## Task item:
Whatever the records below hold, copy it all out exactly.

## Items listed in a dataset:
- - -

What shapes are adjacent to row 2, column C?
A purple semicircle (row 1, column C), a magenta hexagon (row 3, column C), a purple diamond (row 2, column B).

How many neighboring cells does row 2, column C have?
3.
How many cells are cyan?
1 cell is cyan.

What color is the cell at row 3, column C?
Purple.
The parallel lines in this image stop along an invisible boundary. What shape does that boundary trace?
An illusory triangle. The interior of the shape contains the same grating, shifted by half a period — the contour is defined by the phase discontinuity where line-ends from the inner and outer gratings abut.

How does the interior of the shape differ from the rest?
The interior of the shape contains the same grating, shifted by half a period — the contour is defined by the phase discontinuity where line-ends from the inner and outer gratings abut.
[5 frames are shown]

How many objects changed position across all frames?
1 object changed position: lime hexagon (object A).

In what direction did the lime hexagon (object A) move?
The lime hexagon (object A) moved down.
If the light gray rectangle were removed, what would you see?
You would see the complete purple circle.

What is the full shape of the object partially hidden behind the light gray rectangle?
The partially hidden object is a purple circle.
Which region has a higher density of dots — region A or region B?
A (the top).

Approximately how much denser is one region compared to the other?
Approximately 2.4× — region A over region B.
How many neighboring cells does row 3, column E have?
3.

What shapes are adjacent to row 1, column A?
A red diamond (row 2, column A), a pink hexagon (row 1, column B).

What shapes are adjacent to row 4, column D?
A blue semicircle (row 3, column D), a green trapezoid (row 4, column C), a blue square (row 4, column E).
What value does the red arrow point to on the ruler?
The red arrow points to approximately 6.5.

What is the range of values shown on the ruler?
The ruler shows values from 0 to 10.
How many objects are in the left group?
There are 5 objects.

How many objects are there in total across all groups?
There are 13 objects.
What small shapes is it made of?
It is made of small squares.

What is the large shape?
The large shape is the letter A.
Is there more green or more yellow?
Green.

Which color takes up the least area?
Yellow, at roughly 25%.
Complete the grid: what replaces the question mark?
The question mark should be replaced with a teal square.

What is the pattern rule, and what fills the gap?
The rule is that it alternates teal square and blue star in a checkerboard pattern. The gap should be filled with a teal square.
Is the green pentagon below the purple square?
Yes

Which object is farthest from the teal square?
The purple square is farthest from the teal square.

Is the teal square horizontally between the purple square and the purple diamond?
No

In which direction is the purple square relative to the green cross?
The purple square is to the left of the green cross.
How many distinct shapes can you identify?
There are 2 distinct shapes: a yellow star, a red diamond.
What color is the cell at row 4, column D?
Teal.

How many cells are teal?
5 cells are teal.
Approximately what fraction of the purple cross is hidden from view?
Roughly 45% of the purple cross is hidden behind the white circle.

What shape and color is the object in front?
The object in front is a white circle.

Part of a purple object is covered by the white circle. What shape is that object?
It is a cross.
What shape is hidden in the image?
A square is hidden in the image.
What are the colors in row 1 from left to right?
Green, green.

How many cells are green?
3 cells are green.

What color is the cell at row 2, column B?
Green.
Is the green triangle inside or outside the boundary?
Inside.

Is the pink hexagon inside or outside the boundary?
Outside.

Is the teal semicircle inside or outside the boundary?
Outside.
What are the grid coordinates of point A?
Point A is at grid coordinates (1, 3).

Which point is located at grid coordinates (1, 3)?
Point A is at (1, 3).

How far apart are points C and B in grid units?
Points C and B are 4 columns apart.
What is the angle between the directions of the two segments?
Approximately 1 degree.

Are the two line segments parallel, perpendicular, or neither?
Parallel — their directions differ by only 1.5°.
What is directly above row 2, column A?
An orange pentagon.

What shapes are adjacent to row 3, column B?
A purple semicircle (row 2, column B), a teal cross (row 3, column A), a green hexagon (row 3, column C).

- - -

## Output of the exercise:
What shapes are adjacent to row 2, column C?
A purple semicircle (row 1, column C), a magenta hexagon (row 3, column C), a purple diamond (row 2, column B).

How many neighboring cells does row 2, column C have?
3.
How many cells are cyan?
1 cell is cyan.

What color is the cell at row 3, column C?
Purple.
The parallel lines in this image stop along an invisible boundary. What shape does that boundary trace?
An illusory triangle. The interior of the shape contains the same grating, shifted by half a period — the contour is defined by the phase discontinuity where line-ends from the inner and outer gratings abut.

How does the interior of the shape differ from the rest?
The interior of the shape contains the same grating, shifted by half a period — the contour is defined by the phase discontinuity where line-ends from the inner and outer gratings abut.
[5 frames are shown]

How many objects changed position across all frames?
1 object changed position: lime hexagon (object A).

In what direction did the lime hexagon (object A) move?
The lime hexagon (object A) moved down.
If the light gray rectangle were removed, what would you see?
You would see the complete purple circle.

What is the full shape of the object partially hidden behind the light gray rectangle?
The partially hidden object is a purple circle.
Which region has a higher density of dots — region A or region B?
A (the top).

Approximately how much denser is one region compared to the other?
Approximately 2.4× — region A over region B.
How many neighboring cells does row 3, column E have?
3.

What shapes are adjacent to row 1, column A?
A red diamond (row 2, column A), a pink hexagon (row 1, column B).

What shapes are adjacent to row 4, column D?
A blue semicircle (row 3, column D), a green trapezoid (row 4, column C), a blue square (row 4, column E).
What value does the red arrow point to on the ruler?
The red arrow points to approximately 6.5.

What is the range of values shown on the ruler?
The ruler shows values from 0 to 10.
How many objects are in the left group?
There are 5 objects.

How many objects are there in total across all groups?
There are 13 objects.
What small shapes is it made of?
It is made of small squares.

What is the large shape?
The large shape is the letter A.
Is there more green or more yellow?
Green.

Which color takes up the least area?
Yellow, at roughly 25%.
Complete the grid: what replaces the question mark?
The question mark should be replaced with a teal square.

What is the pattern rule, and what fills the gap?
The rule is that it alternates teal square and blue star in a checkerboard pattern. The gap should be filled with a teal square.
Is the green pentagon below the purple square?
Yes

Which object is farthest from the teal square?
The purple square is farthest from the teal square.

Is the teal square horizontally between the purple square and the purple diamond?
No

In which direction is the purple square relative to the green cross?
The purple square is to the left of the green cross.
How many distinct shapes can you identify?
There are 2 distinct shapes: a yellow star, a red diamond.
What color is the cell at row 4, column D?
Teal.

How many cells are teal?
5 cells are teal.
Approximately what fraction of the purple cross is hidden from view?
Roughly 45% of the purple cross is hidden behind the white circle.

What shape and color is the object in front?
The object in front is a white circle.

Part of a purple object is covered by the white circle. What shape is that object?
It is a cross.
What shape is hidden in the image?
A square is hidden in the image.
What are the colors in row 1 from left to right?
Green, green.

How many cells are green?
3 cells are green.

What color is the cell at row 2, column B?
Green.
Is the green triangle inside or outside the boundary?
Inside.

Is the pink hexagon inside or outside the boundary?
Outside.

Is the teal semicircle inside or outside the boundary?
Outside.
What are the grid coordinates of point A?
Point A is at grid coordinates (1, 3).

Which point is located at grid coordinates (1, 3)?
Point A is at (1, 3).

How far apart are points C and B in grid units?
Points C and B are 4 columns apart.
What is the angle between the directions of the two segments?
Approximately 1 degree.

Are the two line segments parallel, perpendicular, or neither?
Parallel — their directions differ by only 1.5°.
What is directly above row 2, column A?
An orange pentagon.

What shapes are adjacent to row 3, column B?
A purple semicircle (row 2, column B), a teal cross (row 3, column A), a green hexagon (row 3, column C).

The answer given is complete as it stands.